_ENTRIES PROVIDED_
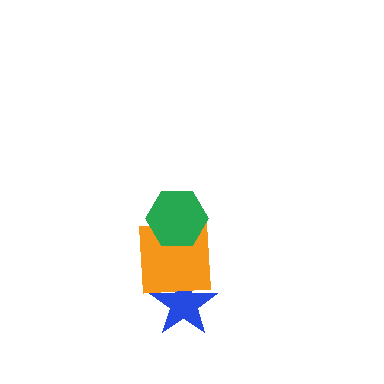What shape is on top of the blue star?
The orange square is on top of the blue star.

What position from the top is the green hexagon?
The green hexagon is 1st from the top.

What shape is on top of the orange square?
The green hexagon is on top of the orange square.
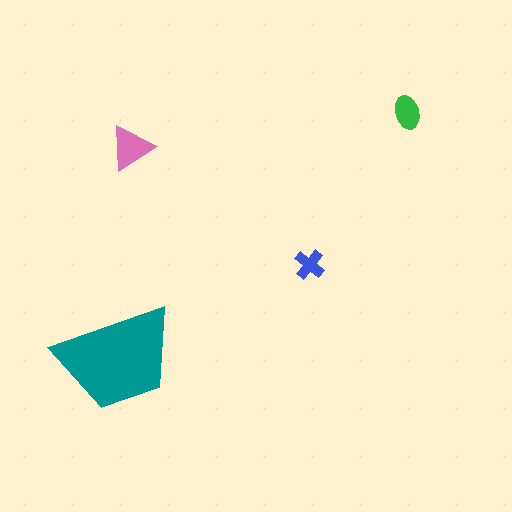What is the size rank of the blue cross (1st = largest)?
4th.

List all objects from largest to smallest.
The teal trapezoid, the pink triangle, the green ellipse, the blue cross.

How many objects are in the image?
There are 4 objects in the image.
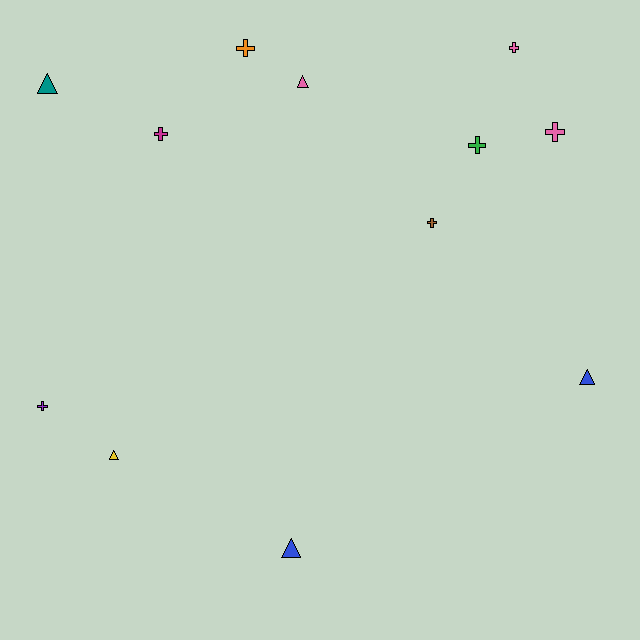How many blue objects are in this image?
There are 2 blue objects.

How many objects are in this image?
There are 12 objects.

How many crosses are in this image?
There are 7 crosses.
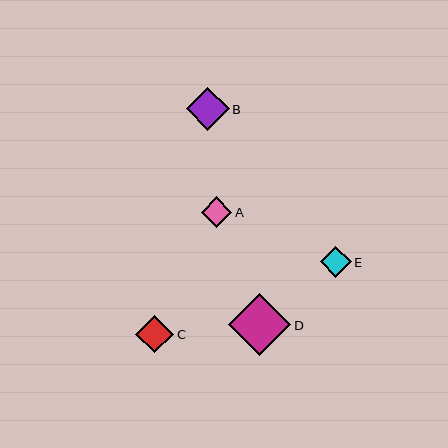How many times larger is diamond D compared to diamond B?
Diamond D is approximately 1.4 times the size of diamond B.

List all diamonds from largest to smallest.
From largest to smallest: D, B, C, E, A.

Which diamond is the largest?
Diamond D is the largest with a size of approximately 62 pixels.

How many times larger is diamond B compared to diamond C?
Diamond B is approximately 1.1 times the size of diamond C.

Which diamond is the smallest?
Diamond A is the smallest with a size of approximately 31 pixels.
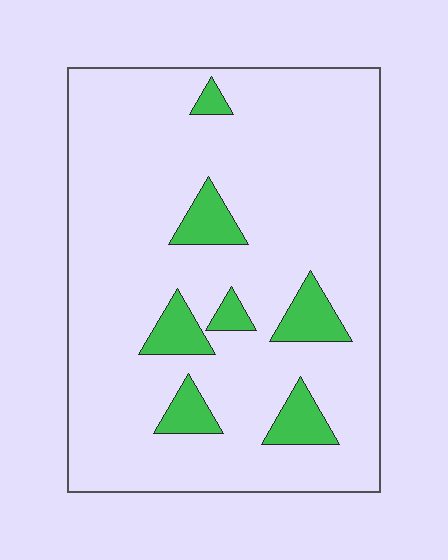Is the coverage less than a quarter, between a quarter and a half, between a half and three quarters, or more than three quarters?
Less than a quarter.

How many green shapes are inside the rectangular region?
7.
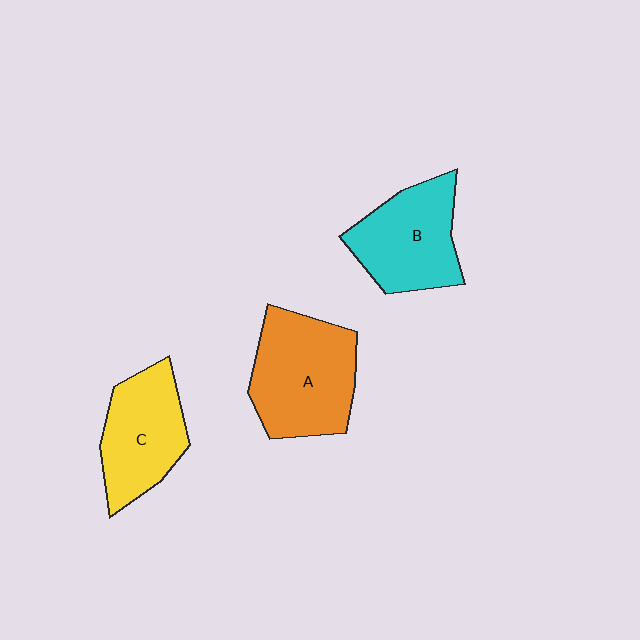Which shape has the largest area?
Shape A (orange).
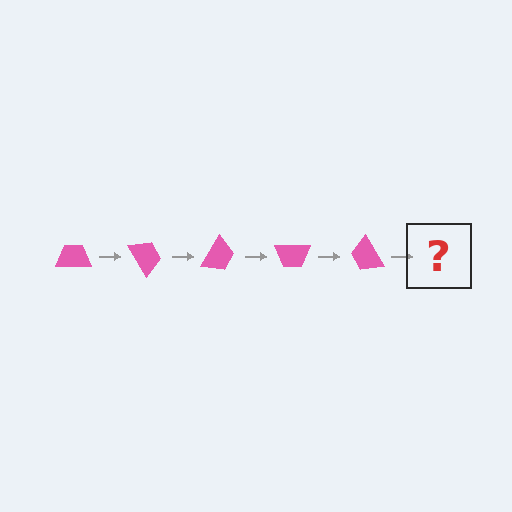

_TASK REQUIREMENTS_
Write out the full set of lines verbatim, without the pictures.

_COMPLETE OUTPUT_
What shape is on top of the blue star?
The orange square is on top of the blue star.

What position from the top is the green hexagon?
The green hexagon is 1st from the top.

What shape is on top of the orange square?
The green hexagon is on top of the orange square.
What is the size rank of the blue cross (1st = largest)?
4th.

List all objects from largest to smallest.
The teal trapezoid, the pink triangle, the green ellipse, the blue cross.

How many objects are in the image?
There are 4 objects in the image.
How many blue objects are in this image?
There are 2 blue objects.

How many objects are in this image?
There are 12 objects.

How many crosses are in this image?
There are 7 crosses.
How many times larger is diamond D compared to diamond B?
Diamond D is approximately 1.4 times the size of diamond B.

List all diamonds from largest to smallest.
From largest to smallest: D, B, C, E, A.

Which diamond is the largest?
Diamond D is the largest with a size of approximately 62 pixels.

How many times larger is diamond B compared to diamond C?
Diamond B is approximately 1.1 times the size of diamond C.

Which diamond is the smallest?
Diamond A is the smallest with a size of approximately 31 pixels.
Is the coverage less than a quarter, between a quarter and a half, between a half and three quarters, or more than three quarters?
Less than a quarter.

How many green shapes are inside the rectangular region?
7.
Which shape has the largest area?
Shape A (orange).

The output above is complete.